#### What you should do:
Write out, please, the line containing "Which cluster is the most densely packed?" together with all lines after it, up to and including the last one, with no other output.

Entries from a figure question set
+++

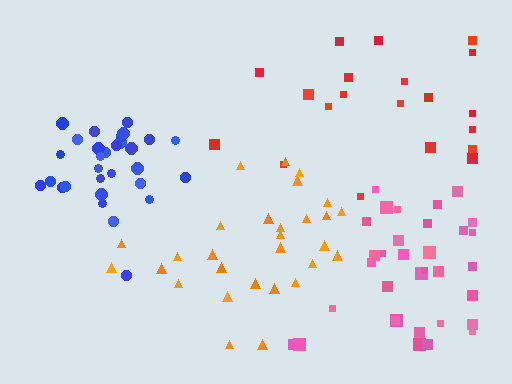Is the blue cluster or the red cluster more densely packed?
Blue.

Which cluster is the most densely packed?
Blue.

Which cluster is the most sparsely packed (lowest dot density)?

+++

#### Exercise output:
Which cluster is the most densely packed?
Blue.

Which cluster is the most sparsely packed (lowest dot density)?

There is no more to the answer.